● **Exercise instructions**:
Copy nothing but the stretch that opens with the line containing "How many objects are there" and closes with the line containing "How does the". Keep pictures out.

# Start of Supplied material

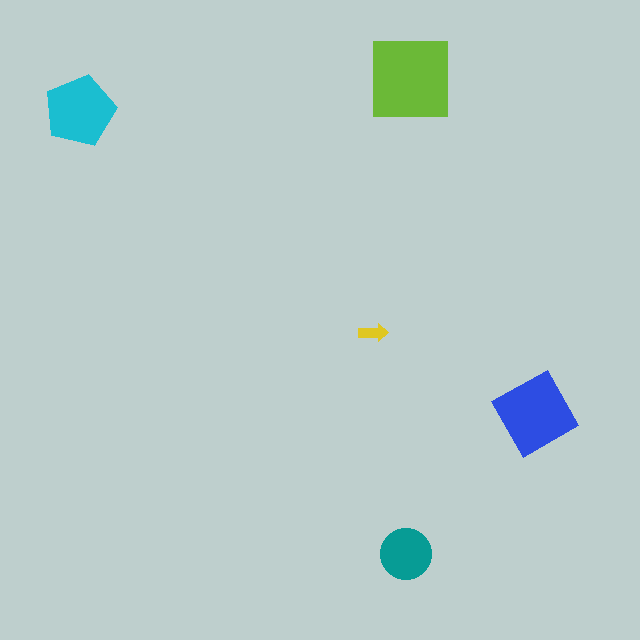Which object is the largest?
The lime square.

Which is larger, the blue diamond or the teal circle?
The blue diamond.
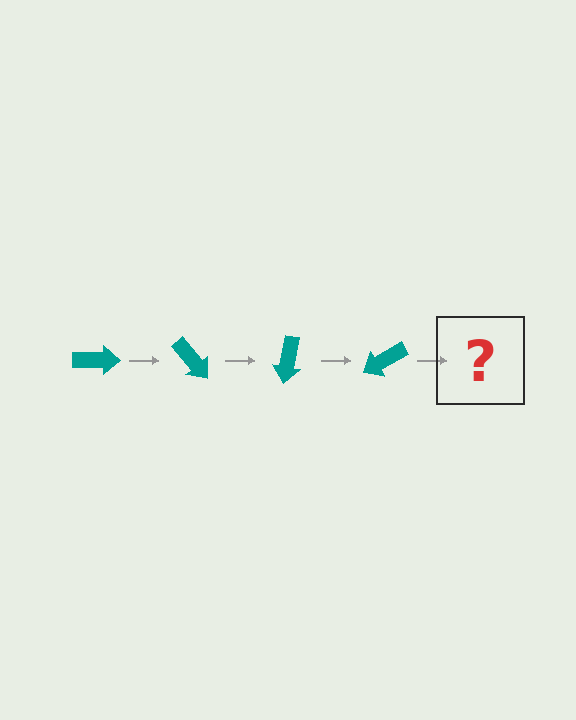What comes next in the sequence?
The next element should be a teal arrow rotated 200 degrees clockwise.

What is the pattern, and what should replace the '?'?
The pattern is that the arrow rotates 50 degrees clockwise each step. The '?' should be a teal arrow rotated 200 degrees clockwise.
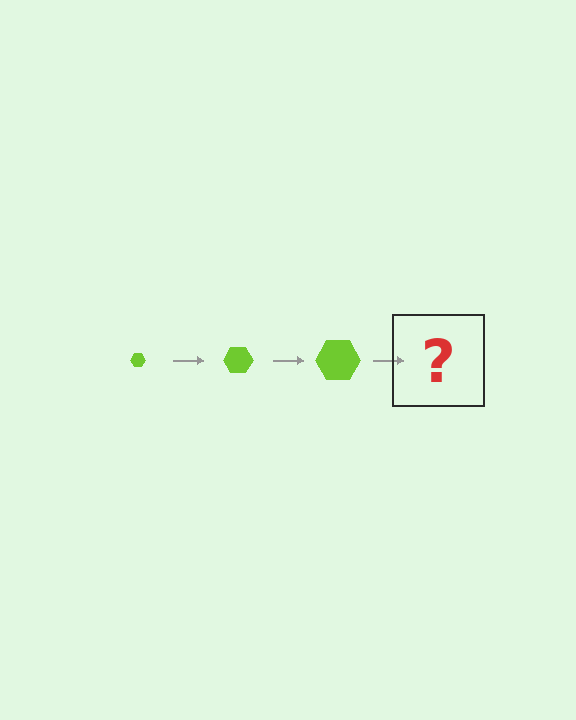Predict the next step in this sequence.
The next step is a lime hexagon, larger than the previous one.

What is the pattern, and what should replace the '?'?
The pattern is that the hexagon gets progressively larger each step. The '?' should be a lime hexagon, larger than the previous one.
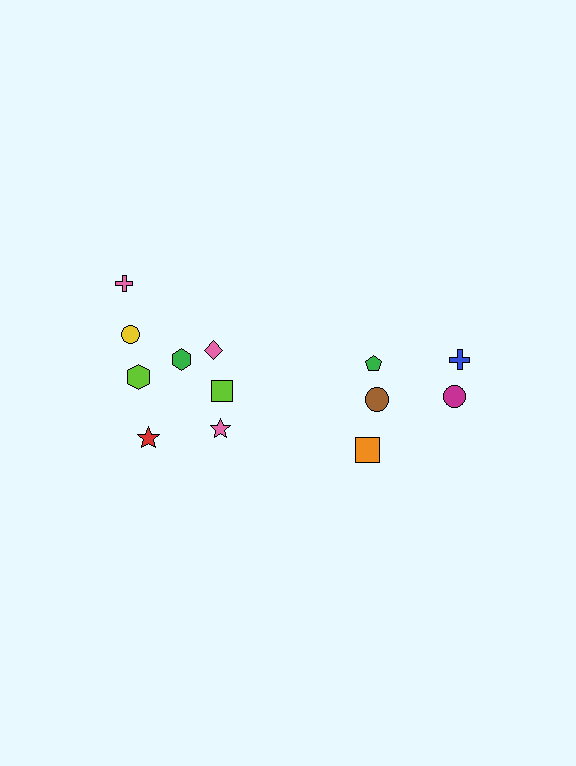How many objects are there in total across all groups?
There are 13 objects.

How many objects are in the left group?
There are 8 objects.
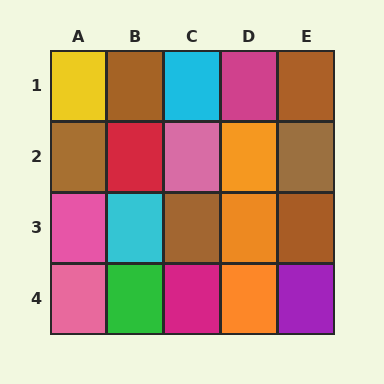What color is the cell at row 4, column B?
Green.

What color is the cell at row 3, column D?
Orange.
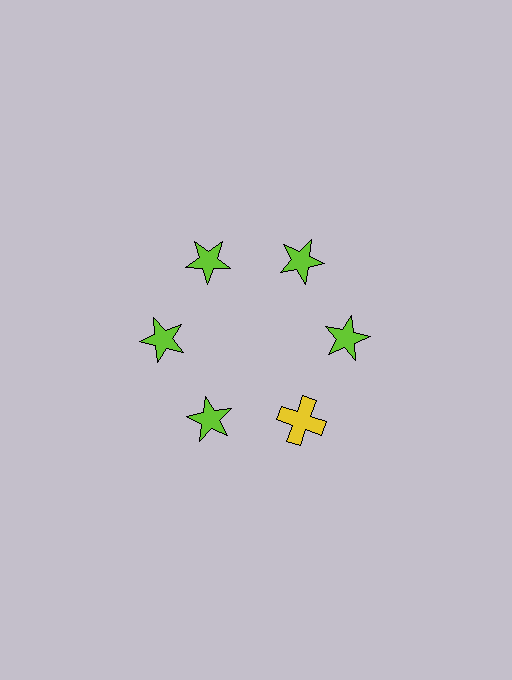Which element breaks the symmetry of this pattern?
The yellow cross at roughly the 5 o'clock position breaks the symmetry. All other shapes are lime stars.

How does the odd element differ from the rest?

# End of Supplied material
# Start of Supplied material

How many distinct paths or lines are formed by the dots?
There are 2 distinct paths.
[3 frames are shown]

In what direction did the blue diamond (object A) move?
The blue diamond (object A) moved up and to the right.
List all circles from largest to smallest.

# End of Supplied material

● **Exercise result**:
How many objects are there in total across all groups?
There are 13 objects.

How many objects are in the left group?
There are 8 objects.
What color is the cell at row 4, column B?
Green.

What color is the cell at row 3, column D?
Orange.
Which element breaks the symmetry of this pattern?
The yellow cross at roughly the 5 o'clock position breaks the symmetry. All other shapes are lime stars.

How does the odd element differ from the rest?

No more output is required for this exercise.